» REQUIREMENT
Pictures excluded, reproduce exactly the lines below from the one with "How many objects overlap with the brown" through the one with "What shape is", both included.

» DATA EXTRACT

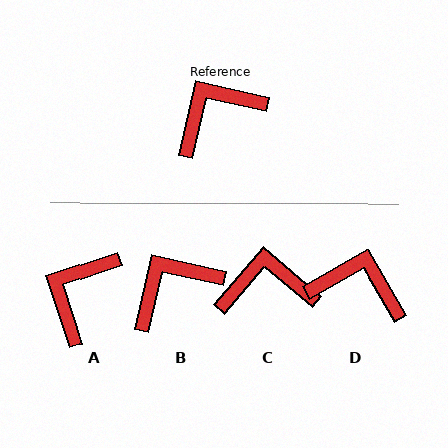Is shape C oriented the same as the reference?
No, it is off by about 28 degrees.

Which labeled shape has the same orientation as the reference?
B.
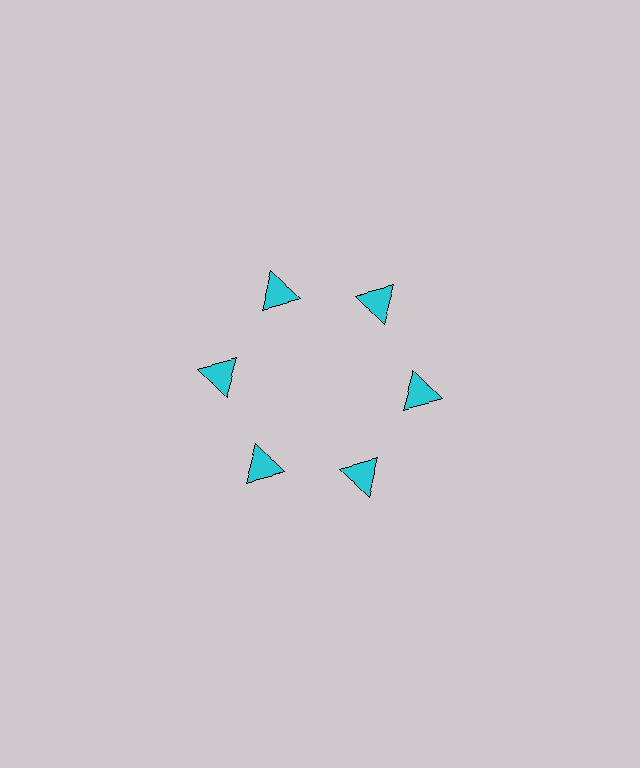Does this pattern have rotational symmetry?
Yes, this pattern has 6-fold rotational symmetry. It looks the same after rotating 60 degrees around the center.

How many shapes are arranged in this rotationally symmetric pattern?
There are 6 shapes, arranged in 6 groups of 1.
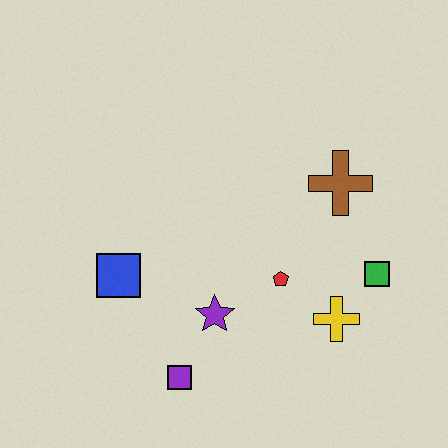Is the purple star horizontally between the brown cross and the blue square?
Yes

* * *

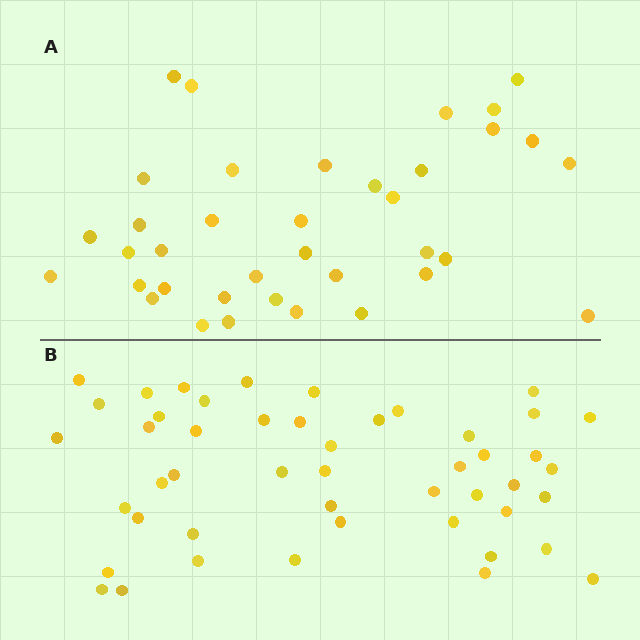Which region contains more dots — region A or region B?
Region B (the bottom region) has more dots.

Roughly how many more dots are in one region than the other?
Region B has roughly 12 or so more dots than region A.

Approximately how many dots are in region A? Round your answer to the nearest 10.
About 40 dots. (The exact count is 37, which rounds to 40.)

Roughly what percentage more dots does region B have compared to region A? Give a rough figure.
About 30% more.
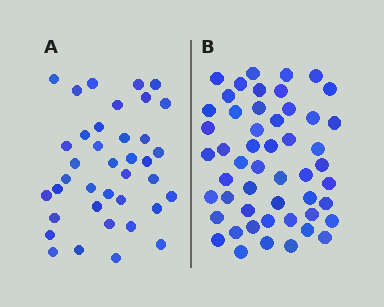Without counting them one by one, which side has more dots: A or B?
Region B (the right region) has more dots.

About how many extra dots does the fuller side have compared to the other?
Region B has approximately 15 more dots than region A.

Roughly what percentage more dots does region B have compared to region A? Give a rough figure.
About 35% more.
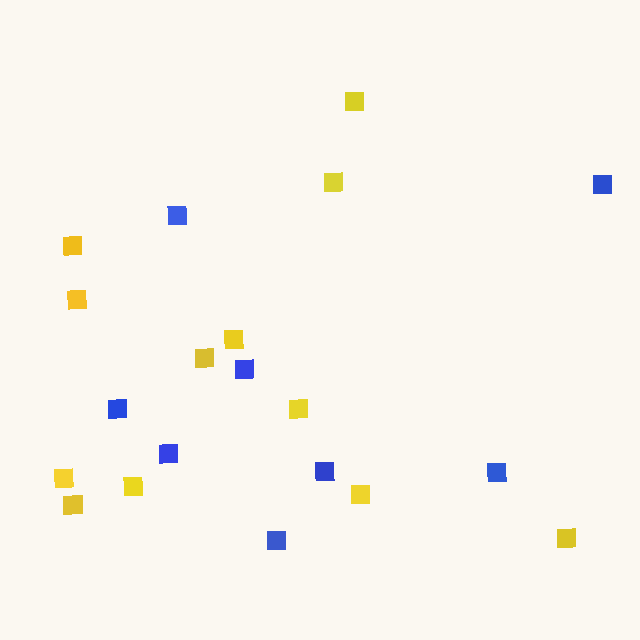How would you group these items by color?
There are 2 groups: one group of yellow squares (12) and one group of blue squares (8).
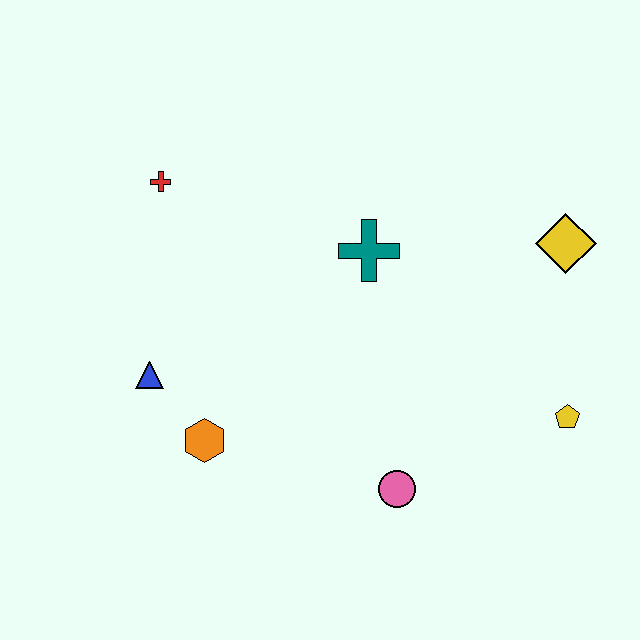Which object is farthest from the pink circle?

==

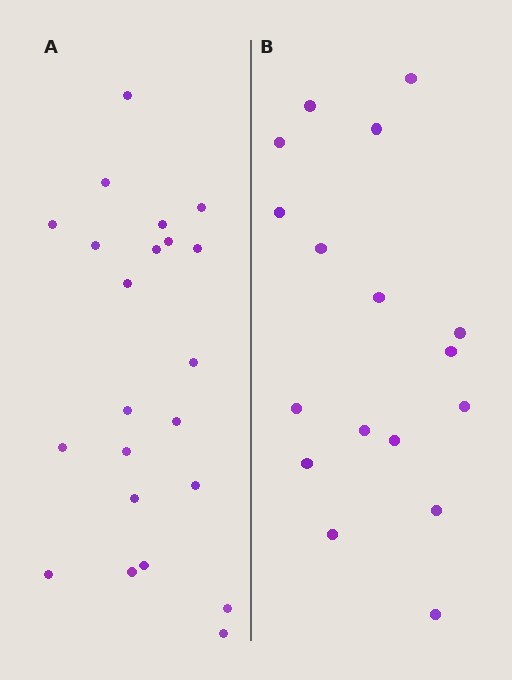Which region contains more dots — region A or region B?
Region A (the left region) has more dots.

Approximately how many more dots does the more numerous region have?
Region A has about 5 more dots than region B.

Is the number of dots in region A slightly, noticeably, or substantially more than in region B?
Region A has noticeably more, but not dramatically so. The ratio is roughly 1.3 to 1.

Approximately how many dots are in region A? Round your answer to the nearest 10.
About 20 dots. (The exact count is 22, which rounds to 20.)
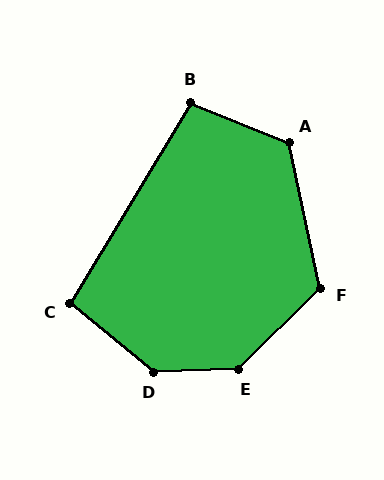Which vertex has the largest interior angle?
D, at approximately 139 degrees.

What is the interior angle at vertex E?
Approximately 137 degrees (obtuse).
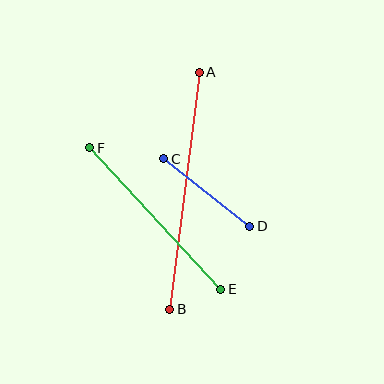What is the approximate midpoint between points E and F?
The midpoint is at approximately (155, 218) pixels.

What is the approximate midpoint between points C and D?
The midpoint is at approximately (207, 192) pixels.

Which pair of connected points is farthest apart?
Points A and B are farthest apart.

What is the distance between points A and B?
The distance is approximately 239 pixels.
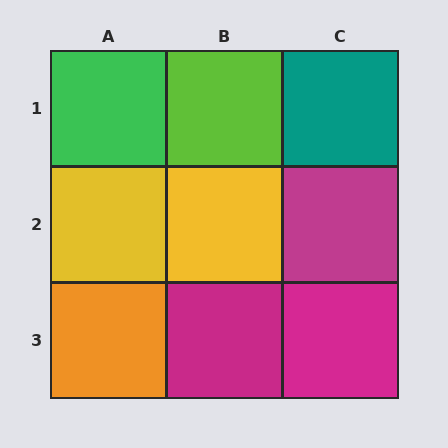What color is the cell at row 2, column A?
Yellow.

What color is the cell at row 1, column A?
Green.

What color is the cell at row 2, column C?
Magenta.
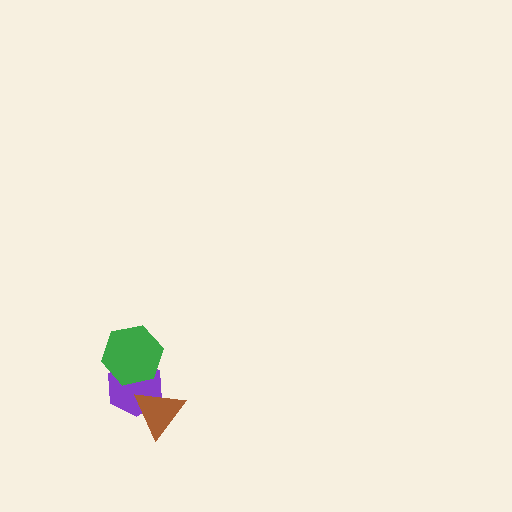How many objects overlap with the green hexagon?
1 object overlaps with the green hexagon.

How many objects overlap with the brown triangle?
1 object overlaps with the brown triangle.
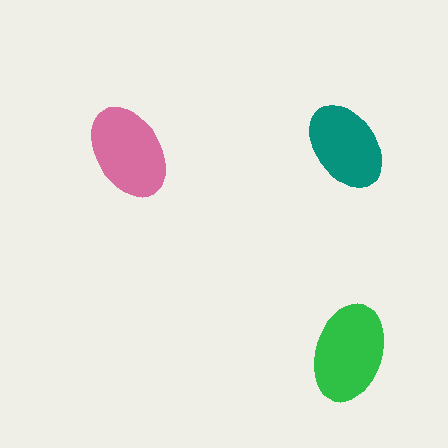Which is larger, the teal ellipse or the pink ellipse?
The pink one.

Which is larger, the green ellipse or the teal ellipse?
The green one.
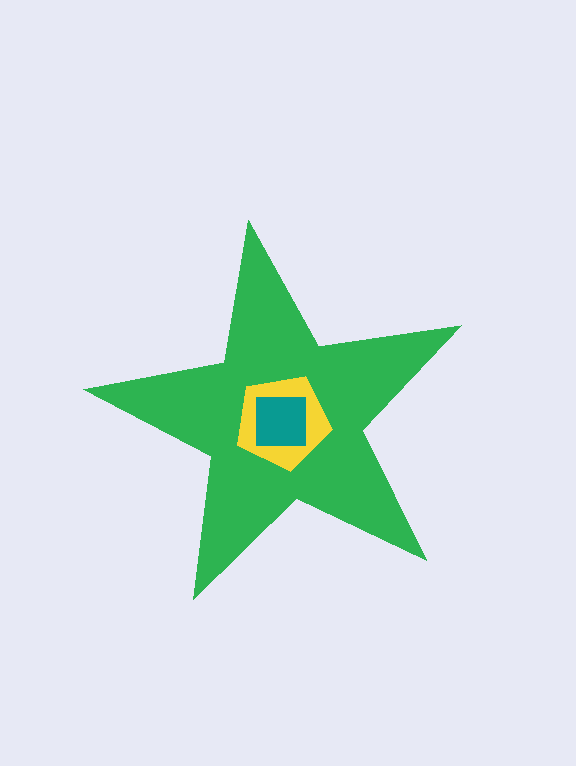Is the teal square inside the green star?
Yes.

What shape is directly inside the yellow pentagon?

» SOLUTION BELOW
How many objects overlap with the brown triangle?
1 object overlaps with the brown triangle.
Which is larger, the teal ellipse or the pink ellipse?
The pink one.

Which is larger, the green ellipse or the teal ellipse?
The green one.
Is the teal square inside the green star?
Yes.

What shape is directly inside the yellow pentagon?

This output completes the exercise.